> **Work to be completed**: Transcribe every line of the listing below without any deviation.

> **Supplied material**:
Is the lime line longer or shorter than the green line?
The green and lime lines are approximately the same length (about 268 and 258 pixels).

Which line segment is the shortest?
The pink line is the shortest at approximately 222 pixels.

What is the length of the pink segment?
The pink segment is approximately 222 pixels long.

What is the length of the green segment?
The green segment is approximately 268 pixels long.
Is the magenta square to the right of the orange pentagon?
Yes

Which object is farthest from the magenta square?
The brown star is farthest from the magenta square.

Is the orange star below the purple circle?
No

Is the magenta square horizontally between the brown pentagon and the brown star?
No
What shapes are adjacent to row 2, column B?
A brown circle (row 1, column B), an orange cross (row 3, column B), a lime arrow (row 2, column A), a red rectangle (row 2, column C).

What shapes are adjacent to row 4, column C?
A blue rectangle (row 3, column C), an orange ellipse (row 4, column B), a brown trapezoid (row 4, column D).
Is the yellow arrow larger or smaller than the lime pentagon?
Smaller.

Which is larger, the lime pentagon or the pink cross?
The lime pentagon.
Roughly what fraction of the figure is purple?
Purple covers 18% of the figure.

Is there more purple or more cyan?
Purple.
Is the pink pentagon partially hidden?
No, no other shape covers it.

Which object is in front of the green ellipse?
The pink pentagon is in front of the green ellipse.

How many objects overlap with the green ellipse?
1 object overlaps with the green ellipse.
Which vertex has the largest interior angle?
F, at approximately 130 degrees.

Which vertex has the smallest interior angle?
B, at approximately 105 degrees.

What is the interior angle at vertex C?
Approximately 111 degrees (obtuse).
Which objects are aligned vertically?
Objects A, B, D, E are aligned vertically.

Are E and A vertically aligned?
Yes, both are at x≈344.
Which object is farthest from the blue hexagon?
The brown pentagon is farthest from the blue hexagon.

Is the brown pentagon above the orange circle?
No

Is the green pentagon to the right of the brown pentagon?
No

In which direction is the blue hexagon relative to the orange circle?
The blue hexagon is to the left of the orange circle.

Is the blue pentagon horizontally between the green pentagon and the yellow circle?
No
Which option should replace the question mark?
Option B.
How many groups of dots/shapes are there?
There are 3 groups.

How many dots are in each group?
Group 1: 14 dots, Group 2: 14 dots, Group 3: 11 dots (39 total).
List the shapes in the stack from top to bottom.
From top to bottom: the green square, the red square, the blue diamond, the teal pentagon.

> **Solved exercise**:
Is the lime line longer or shorter than the green line?
The green and lime lines are approximately the same length (about 268 and 258 pixels).

Which line segment is the shortest?
The pink line is the shortest at approximately 222 pixels.

What is the length of the pink segment?
The pink segment is approximately 222 pixels long.

What is the length of the green segment?
The green segment is approximately 268 pixels long.
Is the magenta square to the right of the orange pentagon?
Yes

Which object is farthest from the magenta square?
The brown star is farthest from the magenta square.

Is the orange star below the purple circle?
No

Is the magenta square horizontally between the brown pentagon and the brown star?
No
What shapes are adjacent to row 2, column B?
A brown circle (row 1, column B), an orange cross (row 3, column B), a lime arrow (row 2, column A), a red rectangle (row 2, column C).

What shapes are adjacent to row 4, column C?
A blue rectangle (row 3, column C), an orange ellipse (row 4, column B), a brown trapezoid (row 4, column D).
Is the yellow arrow larger or smaller than the lime pentagon?
Smaller.

Which is larger, the lime pentagon or the pink cross?
The lime pentagon.
Roughly what fraction of the figure is purple?
Purple covers 18% of the figure.

Is there more purple or more cyan?
Purple.
Is the pink pentagon partially hidden?
No, no other shape covers it.

Which object is in front of the green ellipse?
The pink pentagon is in front of the green ellipse.

How many objects overlap with the green ellipse?
1 object overlaps with the green ellipse.
Which vertex has the largest interior angle?
F, at approximately 130 degrees.

Which vertex has the smallest interior angle?
B, at approximately 105 degrees.

What is the interior angle at vertex C?
Approximately 111 degrees (obtuse).
Which objects are aligned vertically?
Objects A, B, D, E are aligned vertically.

Are E and A vertically aligned?
Yes, both are at x≈344.
Which object is farthest from the blue hexagon?
The brown pentagon is farthest from the blue hexagon.

Is the brown pentagon above the orange circle?
No

Is the green pentagon to the right of the brown pentagon?
No

In which direction is the blue hexagon relative to the orange circle?
The blue hexagon is to the left of the orange circle.

Is the blue pentagon horizontally between the green pentagon and the yellow circle?
No
Which option should replace the question mark?
Option B.
How many groups of dots/shapes are there?
There are 3 groups.

How many dots are in each group?
Group 1: 14 dots, Group 2: 14 dots, Group 3: 11 dots (39 total).
List the shapes in the stack from top to bottom.
From top to bottom: the green square, the red square, the blue diamond, the teal pentagon.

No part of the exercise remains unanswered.